**Required task**
Exactly reproduce the entries, dropping any pictures from your copy.

**Data supplied**
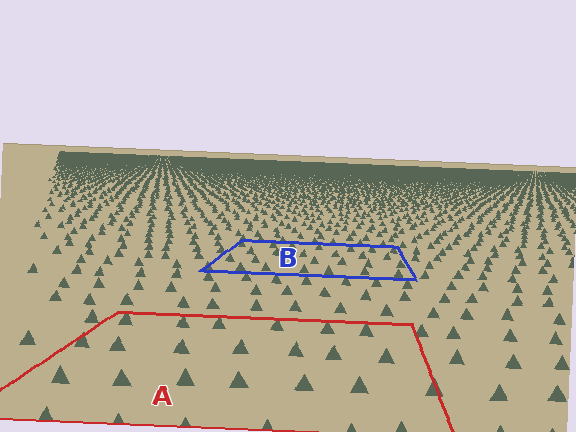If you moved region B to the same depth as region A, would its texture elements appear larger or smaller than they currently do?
They would appear larger. At a closer depth, the same texture elements are projected at a bigger on-screen size.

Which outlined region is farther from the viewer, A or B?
Region B is farther from the viewer — the texture elements inside it appear smaller and more densely packed.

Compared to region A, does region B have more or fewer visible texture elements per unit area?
Region B has more texture elements per unit area — they are packed more densely because it is farther away.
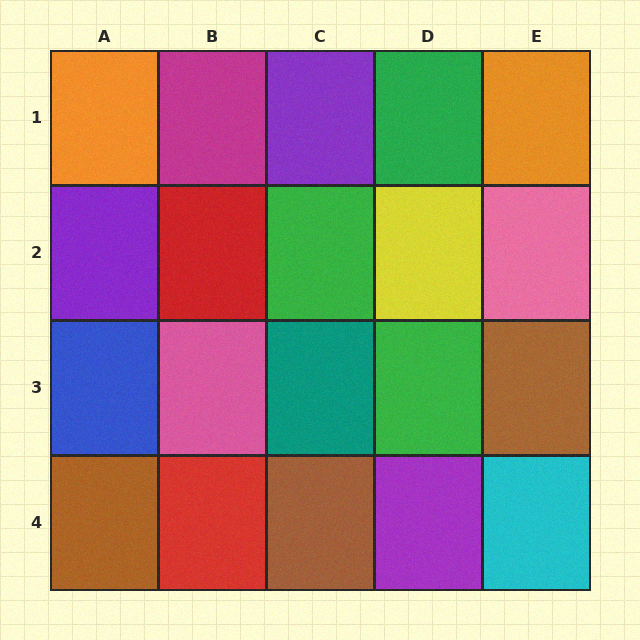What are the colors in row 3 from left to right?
Blue, pink, teal, green, brown.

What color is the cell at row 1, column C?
Purple.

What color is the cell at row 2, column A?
Purple.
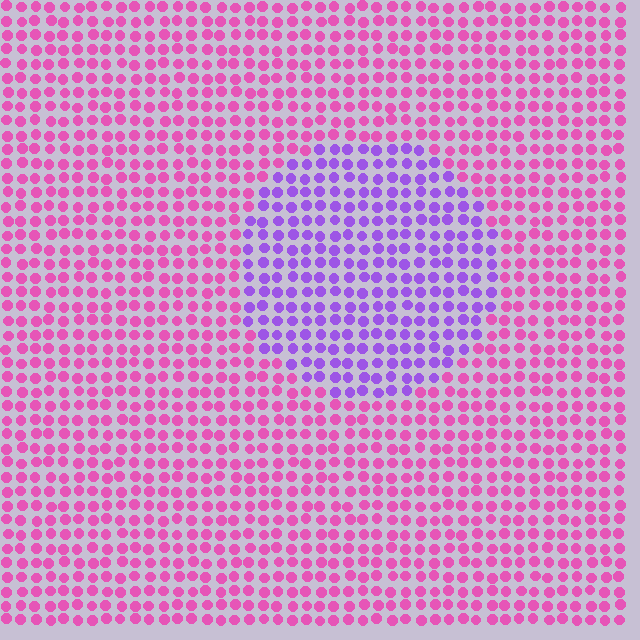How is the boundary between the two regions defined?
The boundary is defined purely by a slight shift in hue (about 50 degrees). Spacing, size, and orientation are identical on both sides.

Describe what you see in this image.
The image is filled with small pink elements in a uniform arrangement. A circle-shaped region is visible where the elements are tinted to a slightly different hue, forming a subtle color boundary.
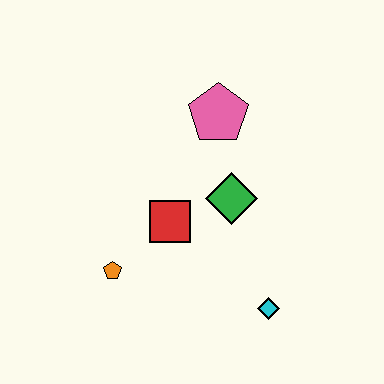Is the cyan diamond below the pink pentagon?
Yes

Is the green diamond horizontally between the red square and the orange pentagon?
No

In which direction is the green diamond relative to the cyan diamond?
The green diamond is above the cyan diamond.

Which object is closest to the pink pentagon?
The green diamond is closest to the pink pentagon.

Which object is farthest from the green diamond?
The orange pentagon is farthest from the green diamond.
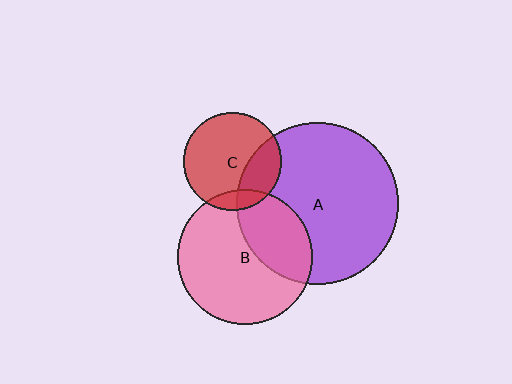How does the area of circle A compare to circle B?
Approximately 1.4 times.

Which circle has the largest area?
Circle A (purple).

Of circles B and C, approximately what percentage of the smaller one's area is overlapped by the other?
Approximately 10%.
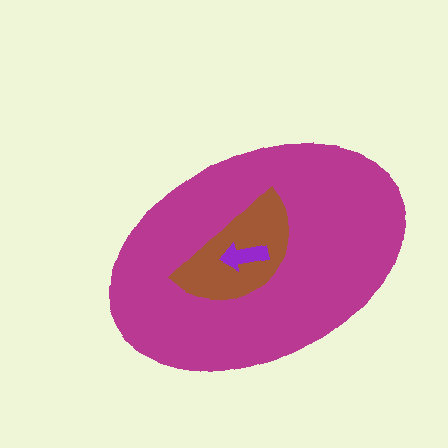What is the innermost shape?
The purple arrow.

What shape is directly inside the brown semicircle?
The purple arrow.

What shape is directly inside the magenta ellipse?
The brown semicircle.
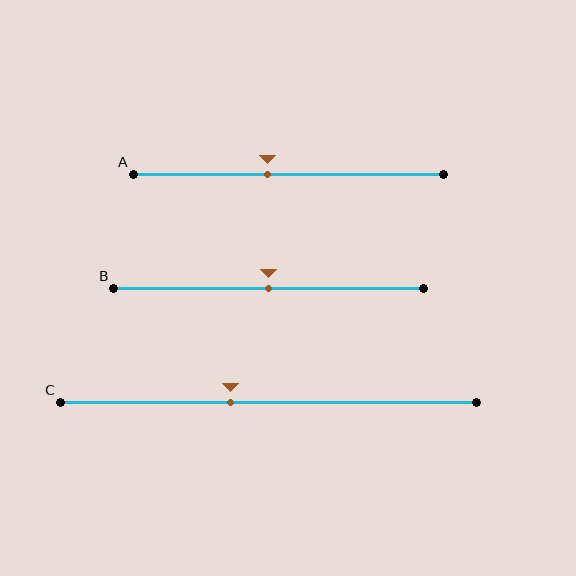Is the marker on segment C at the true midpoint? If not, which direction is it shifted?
No, the marker on segment C is shifted to the left by about 9% of the segment length.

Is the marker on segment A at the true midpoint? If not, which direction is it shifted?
No, the marker on segment A is shifted to the left by about 7% of the segment length.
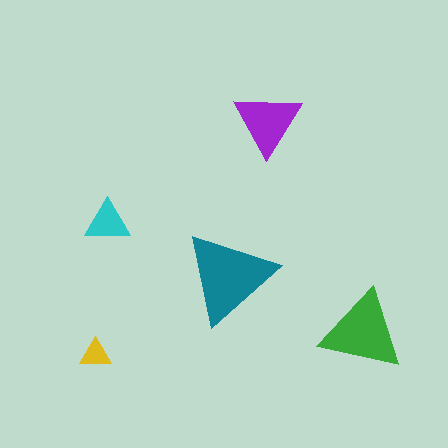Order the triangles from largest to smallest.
the teal one, the green one, the purple one, the cyan one, the yellow one.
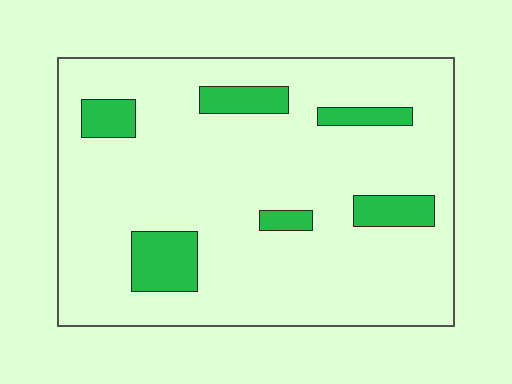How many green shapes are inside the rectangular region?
6.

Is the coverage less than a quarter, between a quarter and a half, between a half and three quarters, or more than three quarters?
Less than a quarter.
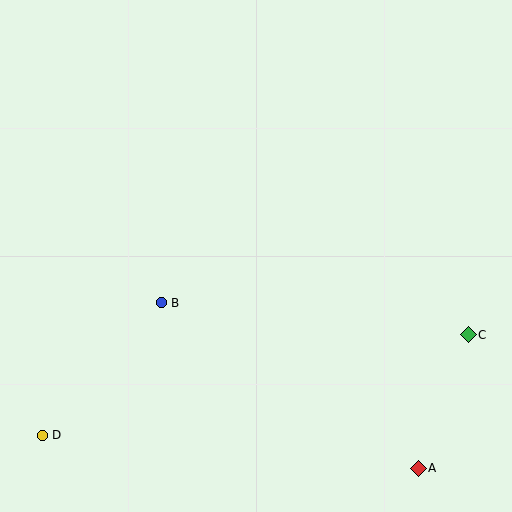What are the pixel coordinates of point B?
Point B is at (161, 303).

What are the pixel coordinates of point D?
Point D is at (42, 435).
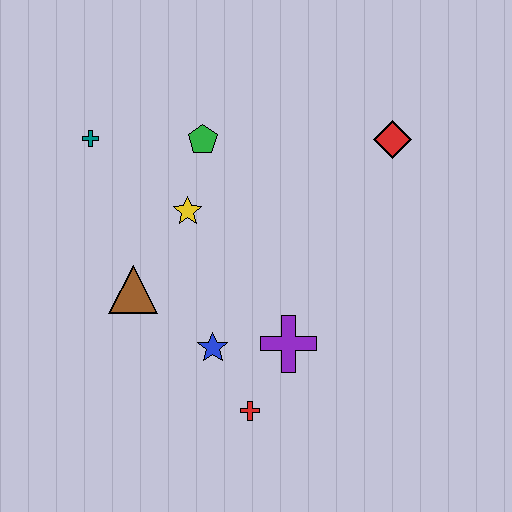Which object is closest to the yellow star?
The green pentagon is closest to the yellow star.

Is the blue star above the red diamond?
No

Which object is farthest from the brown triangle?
The red diamond is farthest from the brown triangle.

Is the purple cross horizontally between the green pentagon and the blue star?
No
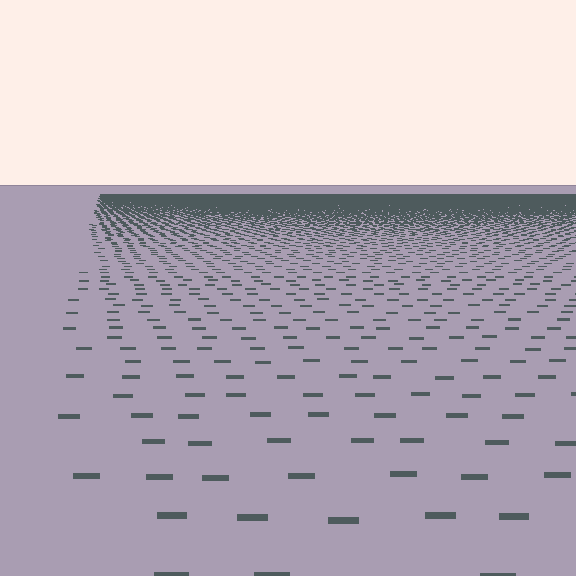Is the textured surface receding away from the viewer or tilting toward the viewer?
The surface is receding away from the viewer. Texture elements get smaller and denser toward the top.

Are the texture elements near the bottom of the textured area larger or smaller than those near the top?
Larger. Near the bottom, elements are closer to the viewer and appear at a bigger on-screen size.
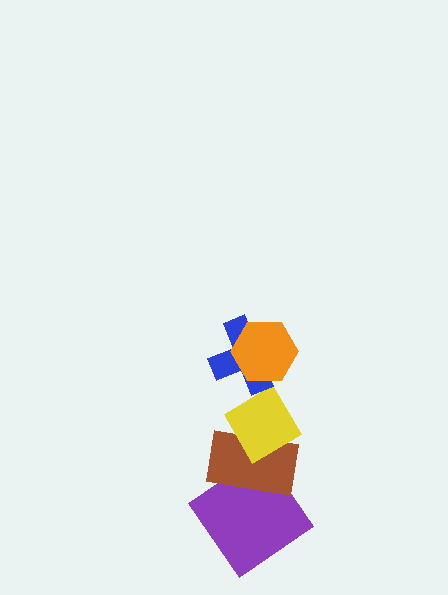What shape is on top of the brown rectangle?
The yellow diamond is on top of the brown rectangle.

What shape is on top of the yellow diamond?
The blue cross is on top of the yellow diamond.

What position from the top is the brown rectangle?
The brown rectangle is 4th from the top.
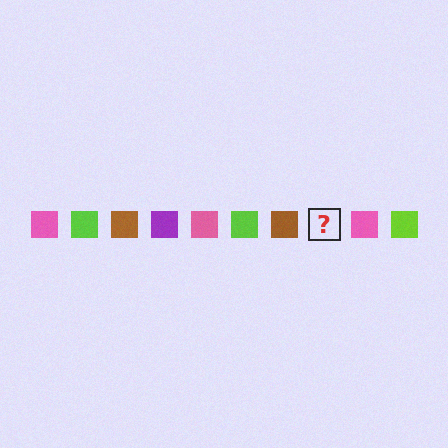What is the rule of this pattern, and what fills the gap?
The rule is that the pattern cycles through pink, lime, brown, purple squares. The gap should be filled with a purple square.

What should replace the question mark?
The question mark should be replaced with a purple square.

**Response below**
If you moved region B to the same depth as region A, would its texture elements appear larger or smaller than they currently do?
They would appear larger. At a closer depth, the same texture elements are projected at a bigger on-screen size.

Which outlined region is farther from the viewer, A or B?
Region B is farther from the viewer — the texture elements inside it appear smaller and more densely packed.

Compared to region A, does region B have more or fewer visible texture elements per unit area?
Region B has more texture elements per unit area — they are packed more densely because it is farther away.
What are the colors in row 3 from left to right?
Blue, pink, teal, green, brown.

What color is the cell at row 1, column C?
Purple.

What color is the cell at row 2, column A?
Purple.
How is the boundary between the two regions defined?
The boundary is defined purely by a slight shift in hue (about 50 degrees). Spacing, size, and orientation are identical on both sides.

Describe what you see in this image.
The image is filled with small pink elements in a uniform arrangement. A circle-shaped region is visible where the elements are tinted to a slightly different hue, forming a subtle color boundary.
Is the cyan diamond below the pink pentagon?
Yes

Is the green diamond horizontally between the red square and the orange pentagon?
No

In which direction is the green diamond relative to the cyan diamond?
The green diamond is above the cyan diamond.

Which object is closest to the pink pentagon?
The green diamond is closest to the pink pentagon.

Which object is farthest from the green diamond?
The orange pentagon is farthest from the green diamond.
How does the area of circle A compare to circle B?
Approximately 1.4 times.

Which circle has the largest area?
Circle A (purple).

Of circles B and C, approximately what percentage of the smaller one's area is overlapped by the other?
Approximately 10%.
What is the innermost shape?
The purple arrow.

What shape is directly inside the brown semicircle?
The purple arrow.

What shape is directly inside the magenta ellipse?
The brown semicircle.
Is the marker on segment C at the true midpoint? If not, which direction is it shifted?
No, the marker on segment C is shifted to the left by about 9% of the segment length.

Is the marker on segment A at the true midpoint? If not, which direction is it shifted?
No, the marker on segment A is shifted to the left by about 7% of the segment length.
Order the triangles from largest to smallest.
the teal one, the green one, the purple one, the cyan one, the yellow one.
How many green shapes are inside the rectangular region?
6.

Is the coverage less than a quarter, between a quarter and a half, between a half and three quarters, or more than three quarters?
Less than a quarter.
What are the pixel coordinates of point B?
Point B is at (161, 303).

What are the pixel coordinates of point D?
Point D is at (42, 435).
Which object is closest to the yellow star?
The green pentagon is closest to the yellow star.

Is the blue star above the red diamond?
No

Which object is farthest from the brown triangle?
The red diamond is farthest from the brown triangle.

Is the purple cross horizontally between the green pentagon and the blue star?
No
Is the textured surface receding away from the viewer or tilting toward the viewer?
The surface is receding away from the viewer. Texture elements get smaller and denser toward the top.

Are the texture elements near the bottom of the textured area larger or smaller than those near the top?
Larger. Near the bottom, elements are closer to the viewer and appear at a bigger on-screen size.
What shape is on top of the brown rectangle?
The yellow diamond is on top of the brown rectangle.

What shape is on top of the yellow diamond?
The blue cross is on top of the yellow diamond.

What position from the top is the brown rectangle?
The brown rectangle is 4th from the top.
What is the rule of this pattern, and what fills the gap?
The rule is that the pattern cycles through pink, lime, brown, purple squares. The gap should be filled with a purple square.

What should replace the question mark?
The question mark should be replaced with a purple square.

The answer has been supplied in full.